» **Request**:
Return all of the data exactly, with nothing left out but the pictures.

» **Records for the exercise**:
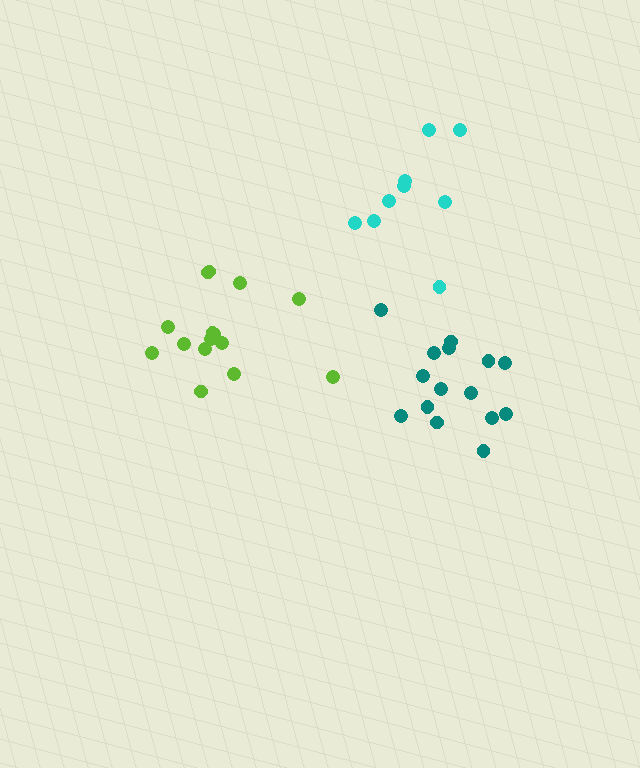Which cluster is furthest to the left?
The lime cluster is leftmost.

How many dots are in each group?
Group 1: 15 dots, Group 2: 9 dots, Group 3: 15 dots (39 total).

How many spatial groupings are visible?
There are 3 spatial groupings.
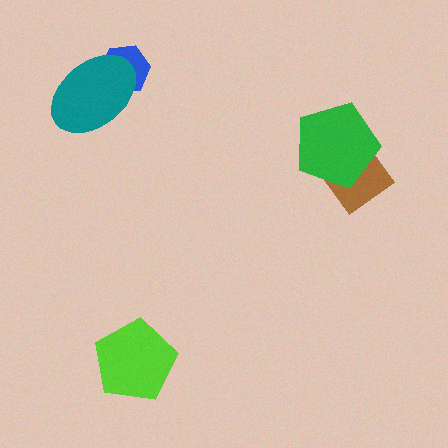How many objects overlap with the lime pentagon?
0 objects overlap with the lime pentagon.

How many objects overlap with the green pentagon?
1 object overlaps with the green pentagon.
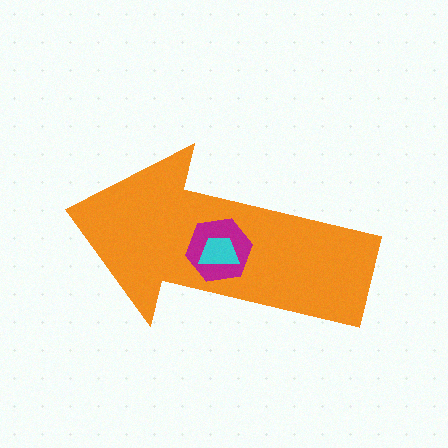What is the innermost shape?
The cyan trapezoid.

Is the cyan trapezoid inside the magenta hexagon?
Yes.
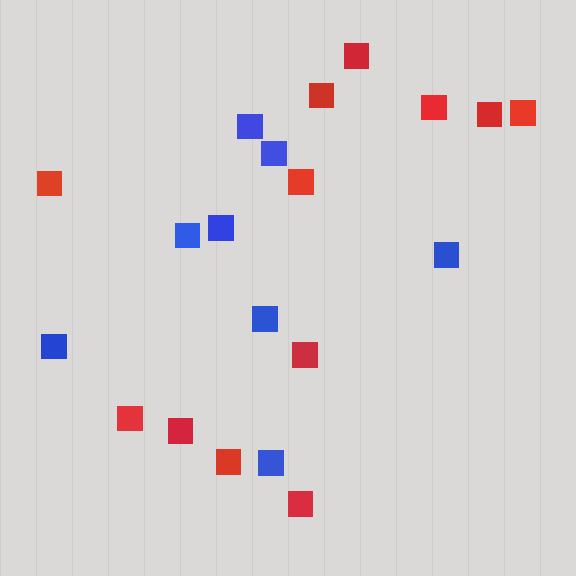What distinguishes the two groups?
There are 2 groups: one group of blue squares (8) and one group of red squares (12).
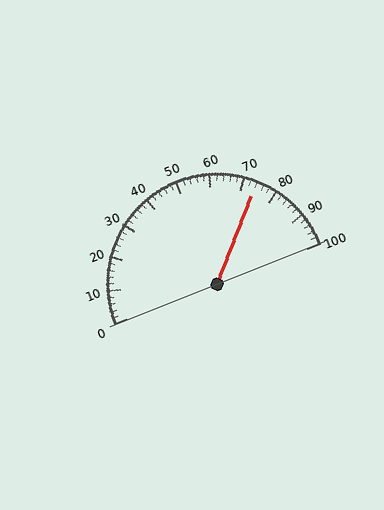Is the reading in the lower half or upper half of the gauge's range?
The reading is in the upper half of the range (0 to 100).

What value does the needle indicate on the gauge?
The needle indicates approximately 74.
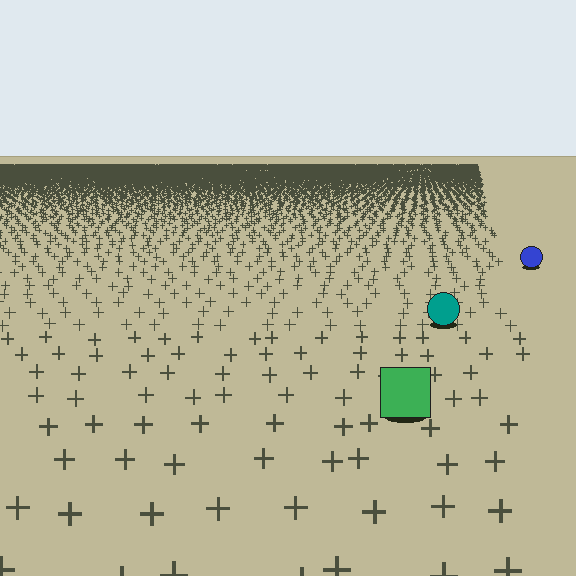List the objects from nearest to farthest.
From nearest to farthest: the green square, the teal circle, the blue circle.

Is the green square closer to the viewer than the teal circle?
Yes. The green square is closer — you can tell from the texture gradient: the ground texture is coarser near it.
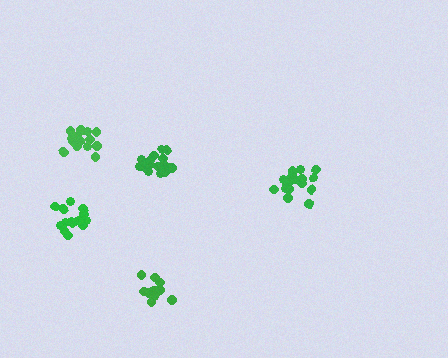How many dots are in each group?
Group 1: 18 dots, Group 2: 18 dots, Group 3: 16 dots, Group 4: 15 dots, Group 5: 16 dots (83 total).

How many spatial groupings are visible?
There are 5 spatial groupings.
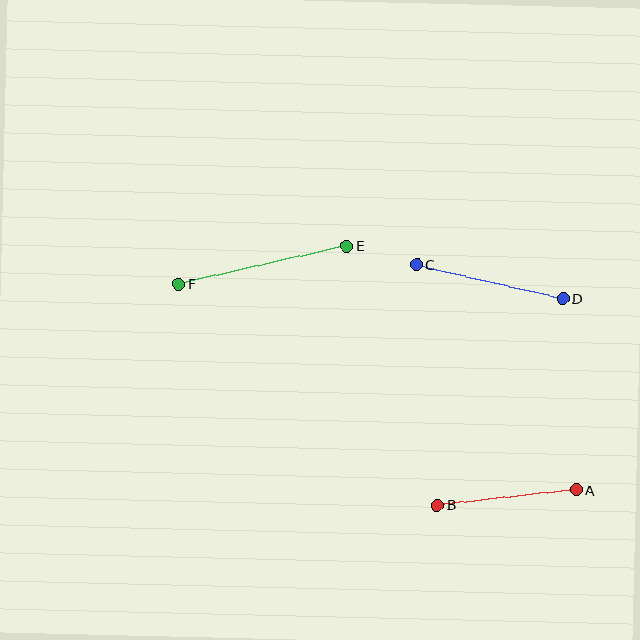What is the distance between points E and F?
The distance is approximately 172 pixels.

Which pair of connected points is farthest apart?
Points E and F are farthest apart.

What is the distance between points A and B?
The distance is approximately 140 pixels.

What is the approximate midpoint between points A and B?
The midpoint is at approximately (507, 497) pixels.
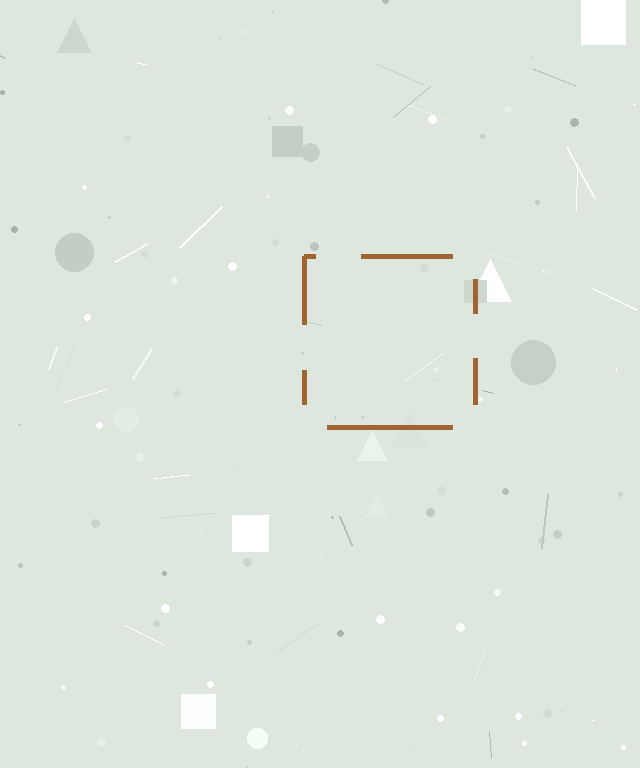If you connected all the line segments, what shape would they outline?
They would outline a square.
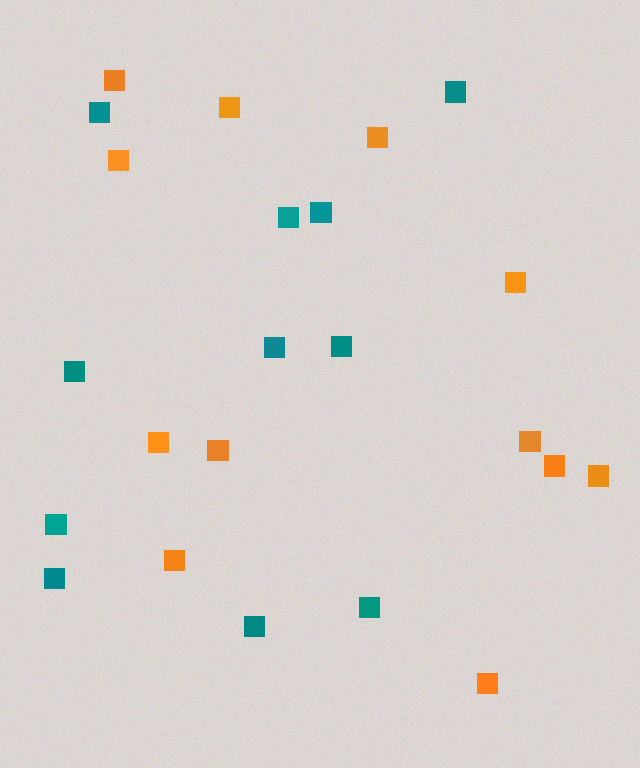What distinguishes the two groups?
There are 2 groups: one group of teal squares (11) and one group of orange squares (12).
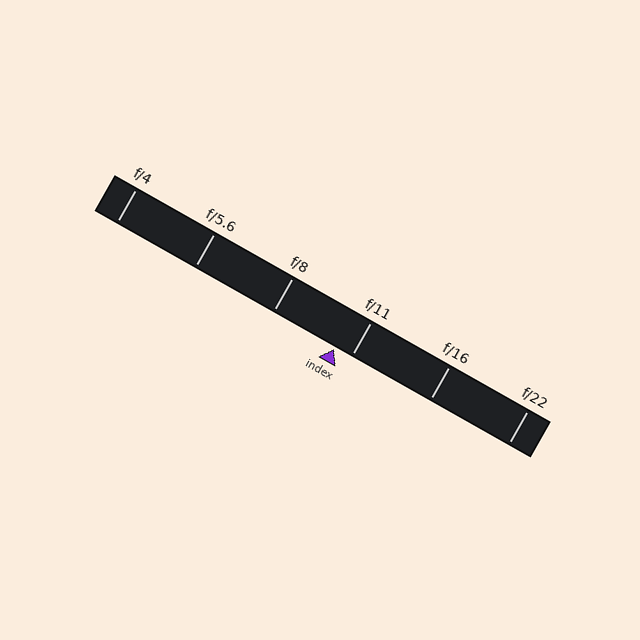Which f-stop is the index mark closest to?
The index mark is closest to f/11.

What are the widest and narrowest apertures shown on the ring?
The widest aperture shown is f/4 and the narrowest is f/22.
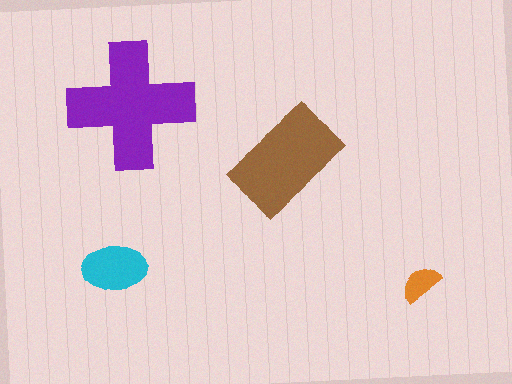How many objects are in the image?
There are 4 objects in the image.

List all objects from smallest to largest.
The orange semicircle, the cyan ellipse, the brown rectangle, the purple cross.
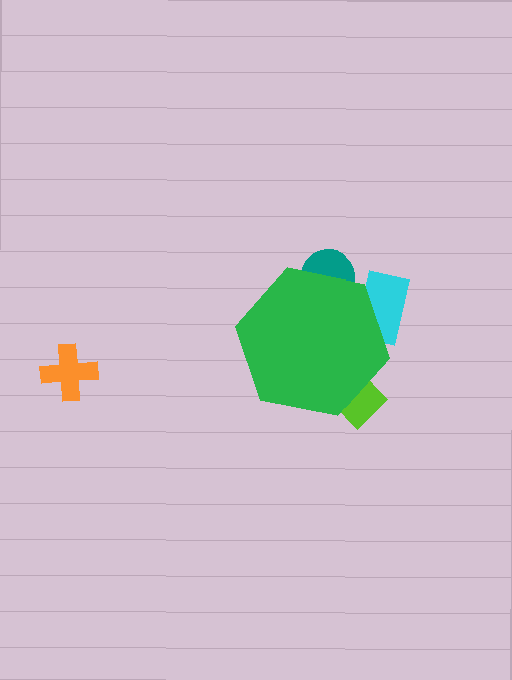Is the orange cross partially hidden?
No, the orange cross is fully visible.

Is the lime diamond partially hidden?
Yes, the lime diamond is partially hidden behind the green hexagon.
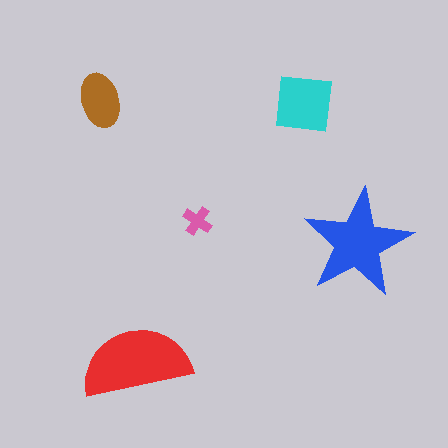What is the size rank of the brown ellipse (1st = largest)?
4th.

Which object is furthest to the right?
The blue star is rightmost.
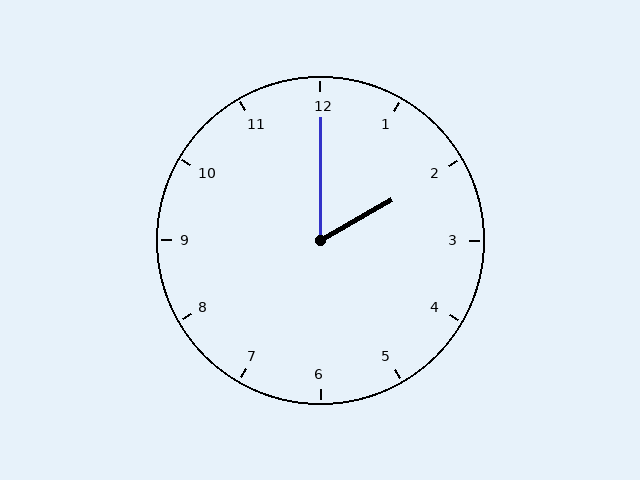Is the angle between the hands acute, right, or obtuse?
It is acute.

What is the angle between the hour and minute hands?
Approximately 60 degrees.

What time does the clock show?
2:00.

» **Solution to this problem**:
Which cluster is furthest to the left?
The lime cluster is leftmost.

How many dots are in each group?
Group 1: 15 dots, Group 2: 9 dots, Group 3: 15 dots (39 total).

How many spatial groupings are visible?
There are 3 spatial groupings.
How many objects overlap with the lime pentagon?
0 objects overlap with the lime pentagon.

How many objects overlap with the green pentagon?
1 object overlaps with the green pentagon.
What is the innermost shape?
The cyan trapezoid.

Is the cyan trapezoid inside the magenta hexagon?
Yes.
What distinguishes the two groups?
There are 2 groups: one group of blue squares (8) and one group of red squares (12).
Is the reading in the lower half or upper half of the gauge's range?
The reading is in the upper half of the range (0 to 100).

What value does the needle indicate on the gauge?
The needle indicates approximately 74.
List the objects from nearest to farthest.
From nearest to farthest: the green square, the teal circle, the blue circle.

Is the green square closer to the viewer than the teal circle?
Yes. The green square is closer — you can tell from the texture gradient: the ground texture is coarser near it.
How many dots are in each group?
Group 1: 18 dots, Group 2: 18 dots, Group 3: 16 dots, Group 4: 15 dots, Group 5: 16 dots (83 total).

How many spatial groupings are visible?
There are 5 spatial groupings.
What is the distance between points E and F?
The distance is approximately 172 pixels.

Which pair of connected points is farthest apart?
Points E and F are farthest apart.

What is the distance between points A and B?
The distance is approximately 140 pixels.

What is the approximate midpoint between points A and B?
The midpoint is at approximately (507, 497) pixels.
If you connected all the line segments, what shape would they outline?
They would outline a square.
What distinguishes the two groups?
There are 2 groups: one group of teal squares (11) and one group of orange squares (12).
Which f-stop is the index mark closest to?
The index mark is closest to f/11.

What are the widest and narrowest apertures shown on the ring?
The widest aperture shown is f/4 and the narrowest is f/22.
How many objects are in the image?
There are 4 objects in the image.

List all objects from smallest to largest.
The orange semicircle, the cyan ellipse, the brown rectangle, the purple cross.
Is the orange cross partially hidden?
No, the orange cross is fully visible.

Is the lime diamond partially hidden?
Yes, the lime diamond is partially hidden behind the green hexagon.
What is the size rank of the brown ellipse (1st = largest)?
4th.

Which object is furthest to the right?
The blue star is rightmost.
Is the angle between the hands acute, right, or obtuse?
It is acute.

What is the angle between the hour and minute hands?
Approximately 60 degrees.

What time does the clock show?
2:00.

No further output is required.